What the task asks —
Set down each entry exactly as given; pictures should not appear in the copy.

Data to process —
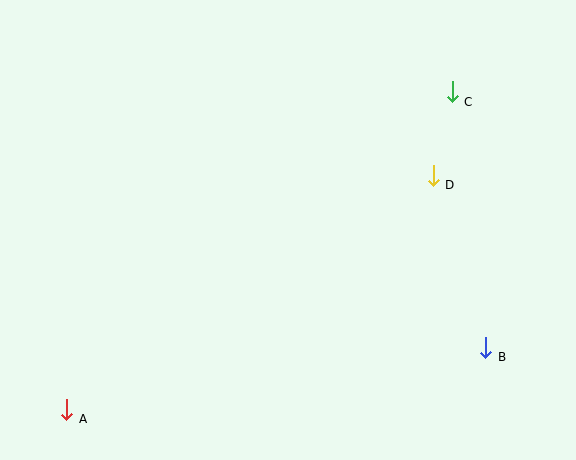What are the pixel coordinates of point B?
Point B is at (486, 357).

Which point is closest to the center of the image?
Point D at (433, 185) is closest to the center.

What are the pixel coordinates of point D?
Point D is at (433, 185).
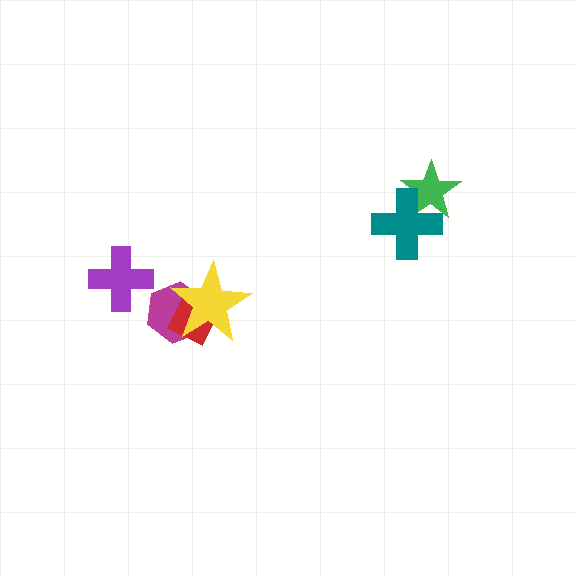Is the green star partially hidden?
Yes, it is partially covered by another shape.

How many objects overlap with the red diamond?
2 objects overlap with the red diamond.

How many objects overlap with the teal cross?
1 object overlaps with the teal cross.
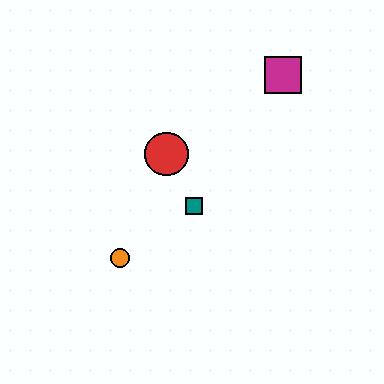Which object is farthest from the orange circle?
The magenta square is farthest from the orange circle.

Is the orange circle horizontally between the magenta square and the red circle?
No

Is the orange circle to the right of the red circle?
No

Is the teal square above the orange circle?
Yes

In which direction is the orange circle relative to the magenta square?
The orange circle is below the magenta square.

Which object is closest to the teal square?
The red circle is closest to the teal square.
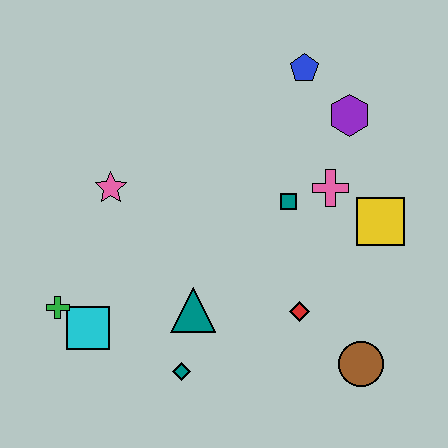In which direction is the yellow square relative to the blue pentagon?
The yellow square is below the blue pentagon.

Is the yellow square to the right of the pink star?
Yes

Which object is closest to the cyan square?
The green cross is closest to the cyan square.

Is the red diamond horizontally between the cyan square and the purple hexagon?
Yes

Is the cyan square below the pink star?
Yes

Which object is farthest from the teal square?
The green cross is farthest from the teal square.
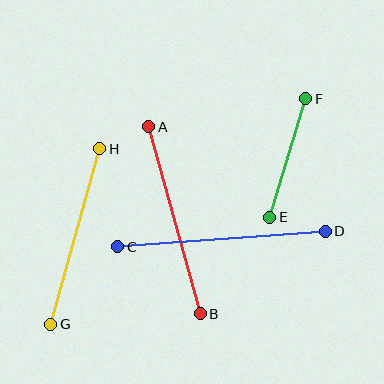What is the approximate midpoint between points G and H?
The midpoint is at approximately (75, 237) pixels.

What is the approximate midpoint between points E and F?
The midpoint is at approximately (288, 158) pixels.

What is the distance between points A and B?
The distance is approximately 194 pixels.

Task response —
What are the pixel coordinates of point B?
Point B is at (486, 357).

Which point is closest to the center of the image?
Point D at (433, 185) is closest to the center.

What are the pixel coordinates of point D?
Point D is at (433, 185).
Is the green star partially hidden?
Yes, it is partially covered by another shape.

How many objects overlap with the red diamond?
2 objects overlap with the red diamond.

How many objects overlap with the teal cross?
1 object overlaps with the teal cross.
Which object is farthest from the orange circle?
The magenta square is farthest from the orange circle.

Is the orange circle horizontally between the magenta square and the red circle?
No

Is the orange circle to the right of the red circle?
No

Is the teal square above the orange circle?
Yes

In which direction is the orange circle relative to the magenta square?
The orange circle is below the magenta square.

Which object is closest to the teal square?
The red circle is closest to the teal square.
In which direction is the yellow square relative to the blue pentagon?
The yellow square is below the blue pentagon.

Is the yellow square to the right of the pink star?
Yes

Which object is closest to the cyan square?
The green cross is closest to the cyan square.

Is the red diamond horizontally between the cyan square and the purple hexagon?
Yes

Is the cyan square below the pink star?
Yes

Which object is farthest from the teal square?
The green cross is farthest from the teal square.
What is the approximate midpoint between points G and H?
The midpoint is at approximately (75, 237) pixels.

What is the approximate midpoint between points E and F?
The midpoint is at approximately (288, 158) pixels.

What is the distance between points A and B?
The distance is approximately 194 pixels.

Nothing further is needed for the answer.